• **What you will do**: Repeat the material below exactly, with no pictures.

• **Provided entries**:

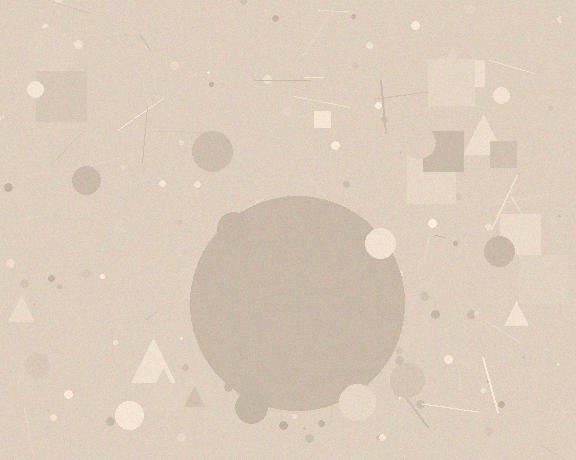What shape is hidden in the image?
A circle is hidden in the image.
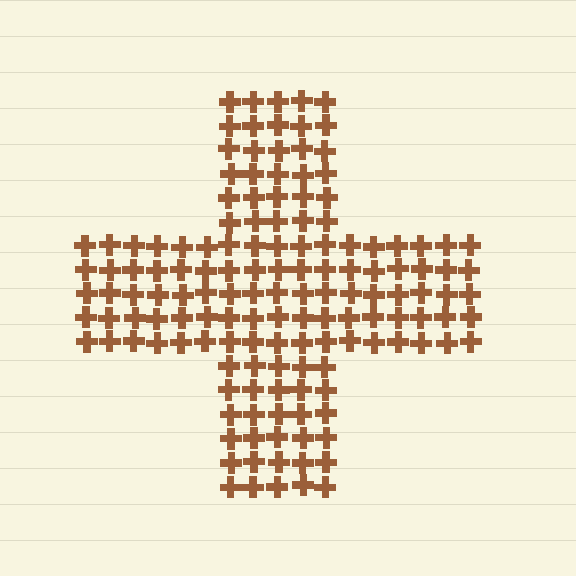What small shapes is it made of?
It is made of small crosses.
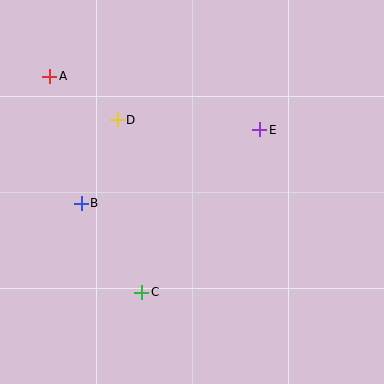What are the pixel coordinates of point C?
Point C is at (142, 292).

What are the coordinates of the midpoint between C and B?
The midpoint between C and B is at (111, 248).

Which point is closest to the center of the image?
Point E at (260, 130) is closest to the center.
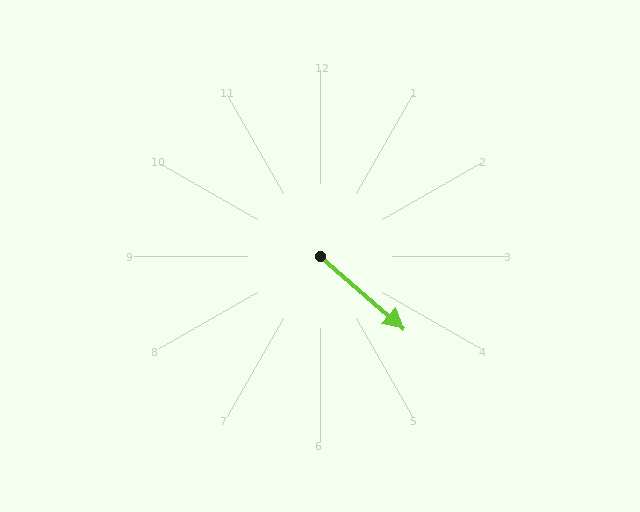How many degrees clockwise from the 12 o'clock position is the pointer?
Approximately 131 degrees.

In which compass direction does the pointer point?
Southeast.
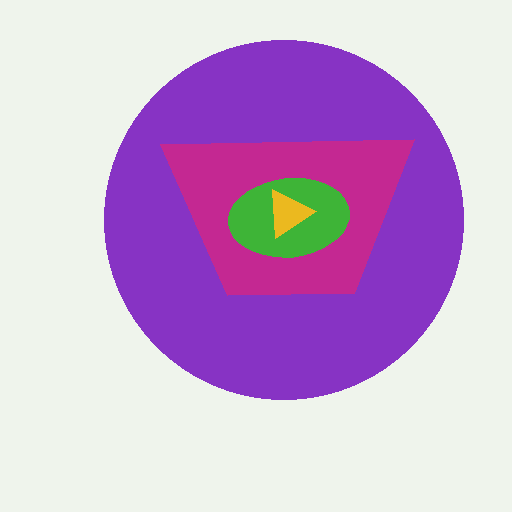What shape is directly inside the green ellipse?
The yellow triangle.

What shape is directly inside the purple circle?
The magenta trapezoid.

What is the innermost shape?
The yellow triangle.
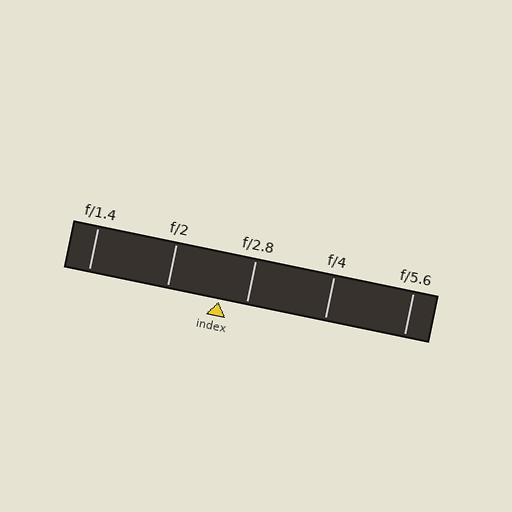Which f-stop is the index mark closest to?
The index mark is closest to f/2.8.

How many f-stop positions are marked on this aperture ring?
There are 5 f-stop positions marked.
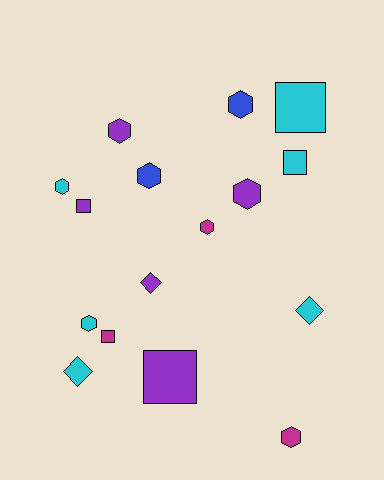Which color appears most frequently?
Cyan, with 6 objects.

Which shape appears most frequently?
Hexagon, with 8 objects.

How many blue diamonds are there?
There are no blue diamonds.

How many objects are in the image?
There are 16 objects.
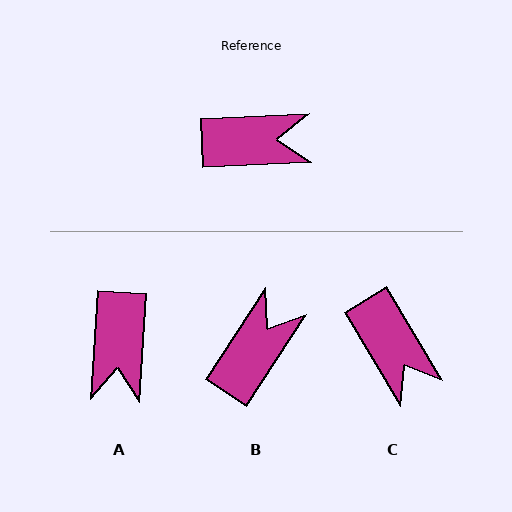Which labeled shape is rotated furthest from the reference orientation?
A, about 96 degrees away.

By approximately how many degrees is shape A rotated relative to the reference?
Approximately 96 degrees clockwise.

• **Task answer**:
What shape is hidden in the image?
A circle is hidden in the image.
What small shapes is it made of?
It is made of small crosses.
What are the pixel coordinates of point C?
Point C is at (142, 292).

What are the coordinates of the midpoint between C and B?
The midpoint between C and B is at (111, 248).

Which point is closest to the center of the image?
Point E at (260, 130) is closest to the center.
How many degrees clockwise from the 12 o'clock position is the pointer?
Approximately 131 degrees.

In which compass direction does the pointer point?
Southeast.
What shape is directly inside the green ellipse?
The yellow triangle.

What shape is directly inside the purple circle?
The magenta trapezoid.

What is the innermost shape?
The yellow triangle.
Which f-stop is the index mark closest to?
The index mark is closest to f/2.8.

How many f-stop positions are marked on this aperture ring?
There are 5 f-stop positions marked.
Which color appears most frequently?
Cyan, with 6 objects.

Which shape appears most frequently?
Hexagon, with 8 objects.

How many blue diamonds are there?
There are no blue diamonds.

How many objects are in the image?
There are 16 objects.
Which labeled shape is rotated furthest from the reference orientation?
A, about 96 degrees away.

By approximately how many degrees is shape A rotated relative to the reference?
Approximately 96 degrees clockwise.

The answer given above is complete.